■ JOB ■
Copy only the lines from the one containing "What are the pixel coordinates of point F?" through the final line of the records below, exactly as written, with no pictures.

[Shape question data]
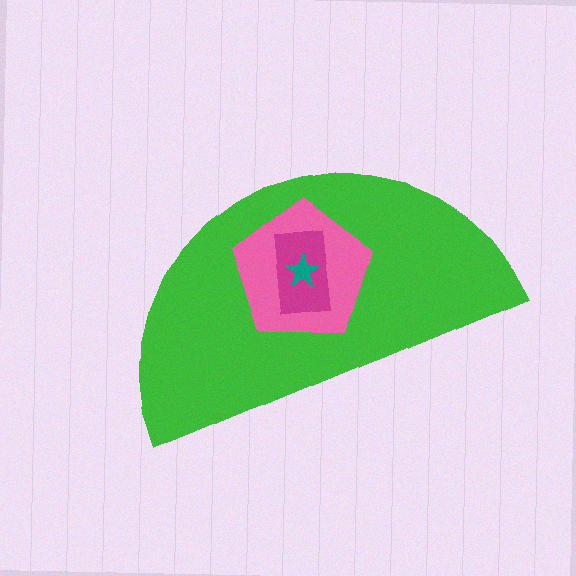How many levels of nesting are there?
4.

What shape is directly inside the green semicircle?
The pink pentagon.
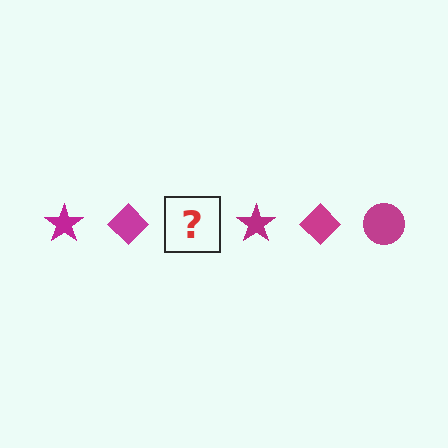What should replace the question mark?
The question mark should be replaced with a magenta circle.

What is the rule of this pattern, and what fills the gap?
The rule is that the pattern cycles through star, diamond, circle shapes in magenta. The gap should be filled with a magenta circle.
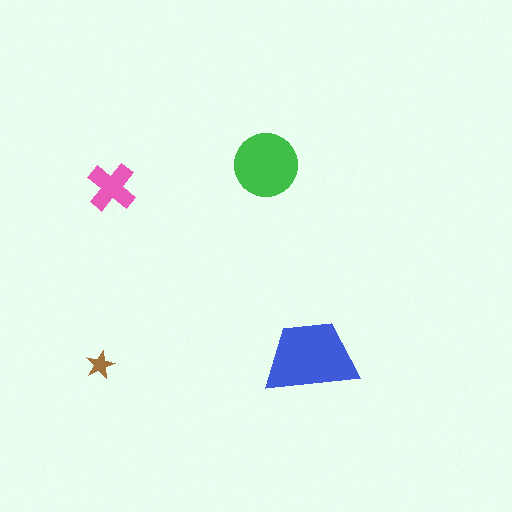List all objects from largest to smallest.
The blue trapezoid, the green circle, the pink cross, the brown star.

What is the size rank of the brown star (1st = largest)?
4th.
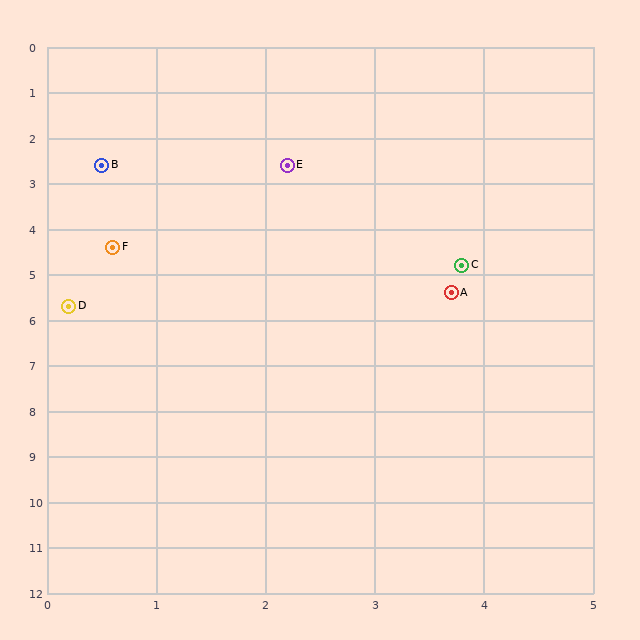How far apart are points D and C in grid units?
Points D and C are about 3.7 grid units apart.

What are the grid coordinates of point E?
Point E is at approximately (2.2, 2.6).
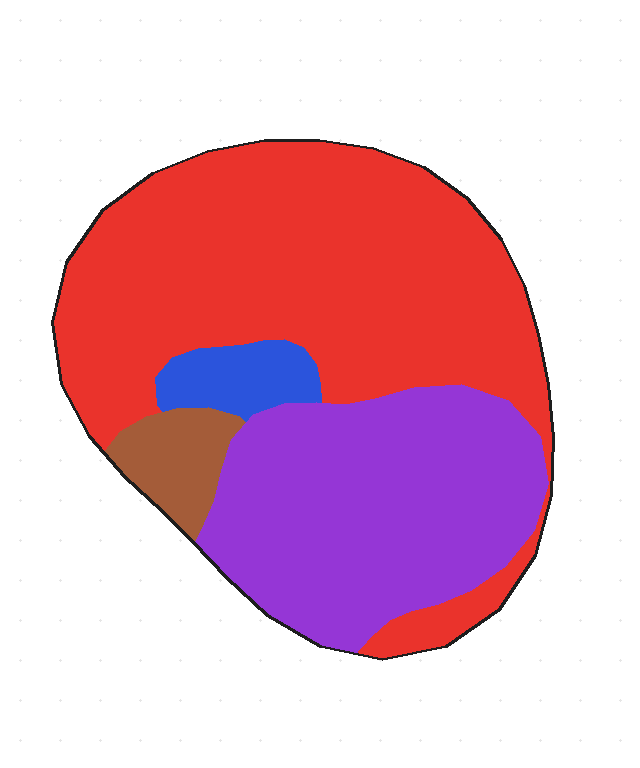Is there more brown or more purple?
Purple.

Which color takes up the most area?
Red, at roughly 55%.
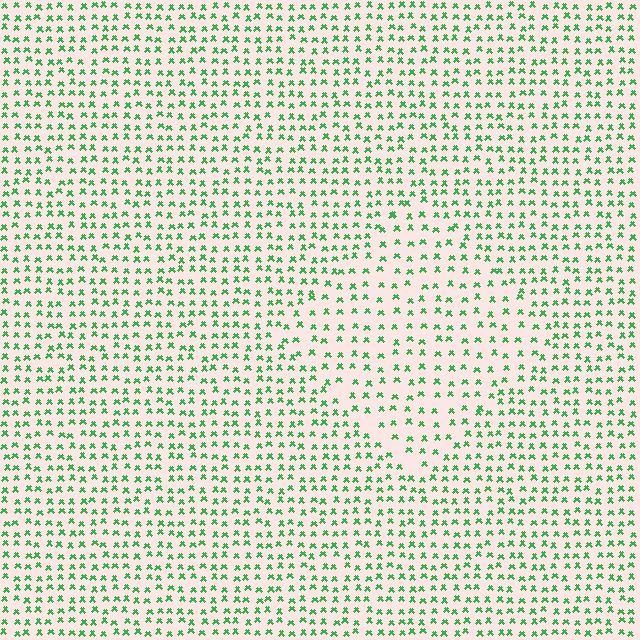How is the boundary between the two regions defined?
The boundary is defined by a change in element density (approximately 1.6x ratio). All elements are the same color, size, and shape.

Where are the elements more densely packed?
The elements are more densely packed outside the diamond boundary.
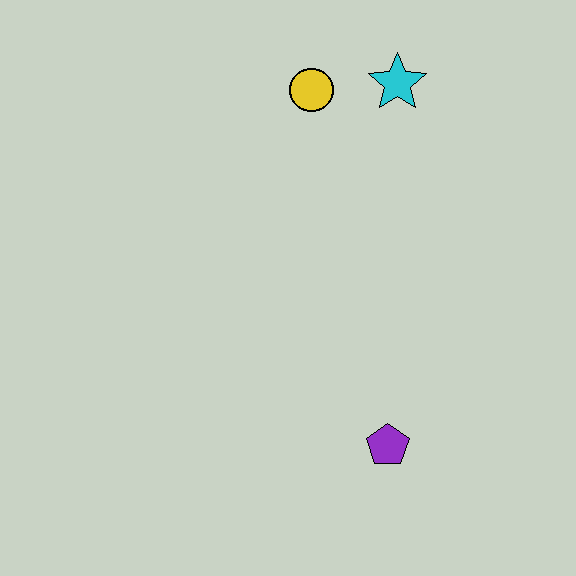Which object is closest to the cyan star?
The yellow circle is closest to the cyan star.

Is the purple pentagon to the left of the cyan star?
Yes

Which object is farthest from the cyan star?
The purple pentagon is farthest from the cyan star.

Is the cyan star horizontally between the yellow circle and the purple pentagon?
No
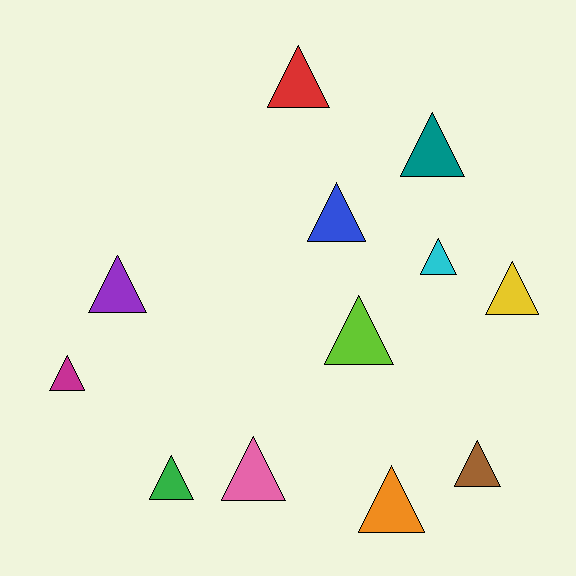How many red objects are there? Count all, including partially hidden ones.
There is 1 red object.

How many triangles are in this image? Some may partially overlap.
There are 12 triangles.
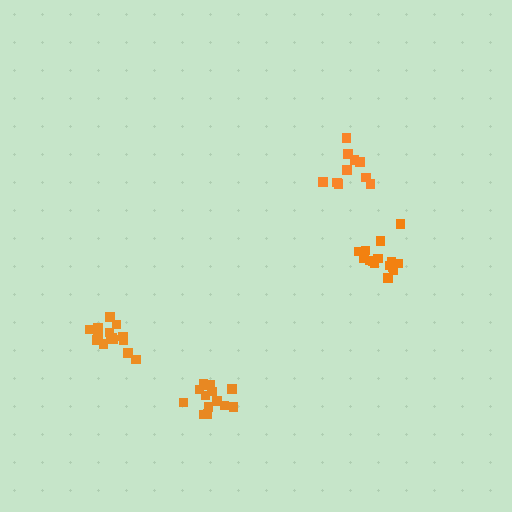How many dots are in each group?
Group 1: 14 dots, Group 2: 15 dots, Group 3: 10 dots, Group 4: 15 dots (54 total).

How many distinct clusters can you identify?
There are 4 distinct clusters.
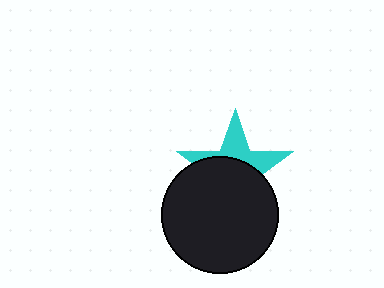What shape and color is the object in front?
The object in front is a black circle.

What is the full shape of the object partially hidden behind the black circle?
The partially hidden object is a cyan star.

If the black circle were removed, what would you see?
You would see the complete cyan star.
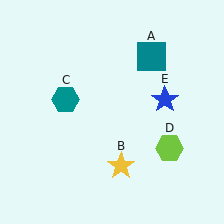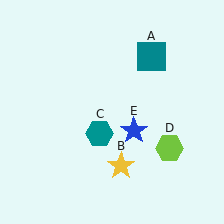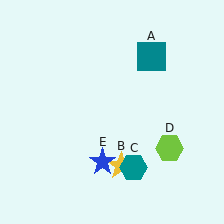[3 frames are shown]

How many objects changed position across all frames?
2 objects changed position: teal hexagon (object C), blue star (object E).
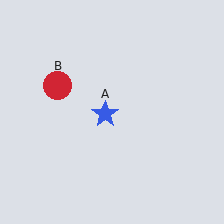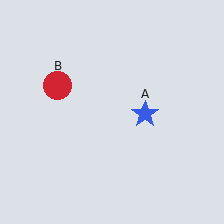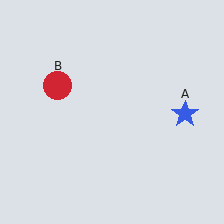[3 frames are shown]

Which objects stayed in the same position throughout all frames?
Red circle (object B) remained stationary.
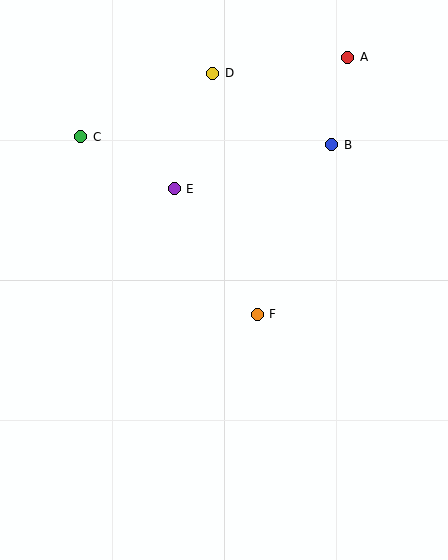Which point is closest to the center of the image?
Point F at (257, 315) is closest to the center.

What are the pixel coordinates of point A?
Point A is at (348, 57).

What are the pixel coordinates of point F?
Point F is at (257, 315).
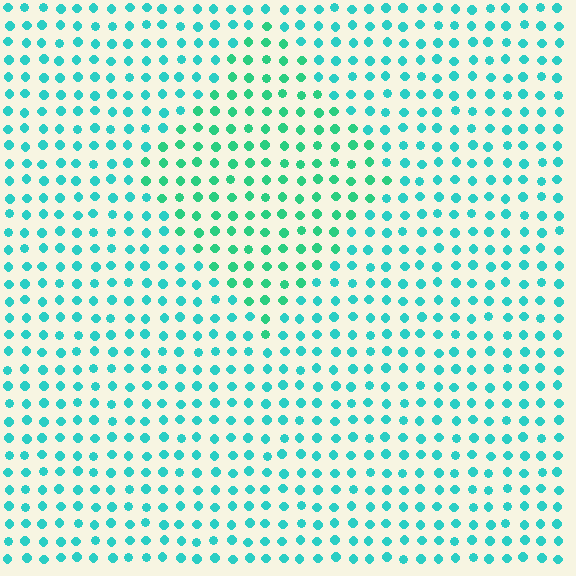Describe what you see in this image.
The image is filled with small cyan elements in a uniform arrangement. A diamond-shaped region is visible where the elements are tinted to a slightly different hue, forming a subtle color boundary.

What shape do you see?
I see a diamond.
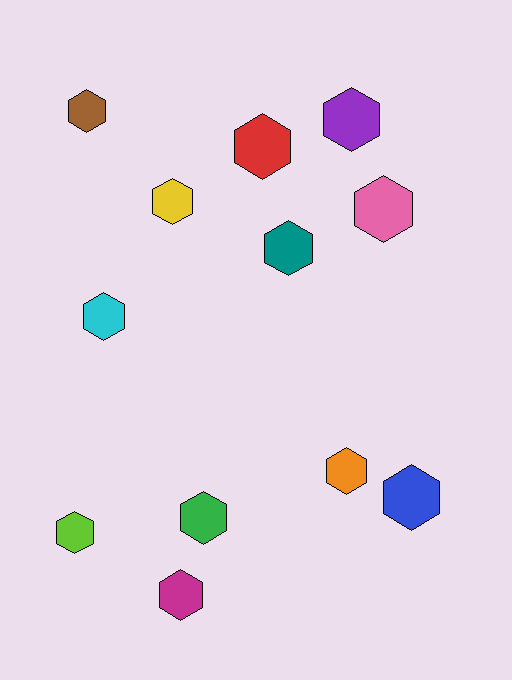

■ FINISHED EXERCISE ■
What are the pixel coordinates of point F?
Point F is at (257, 315).
Describe what you see in this image.
The image is filled with small cyan elements in a uniform arrangement. A diamond-shaped region is visible where the elements are tinted to a slightly different hue, forming a subtle color boundary.

What shape do you see?
I see a diamond.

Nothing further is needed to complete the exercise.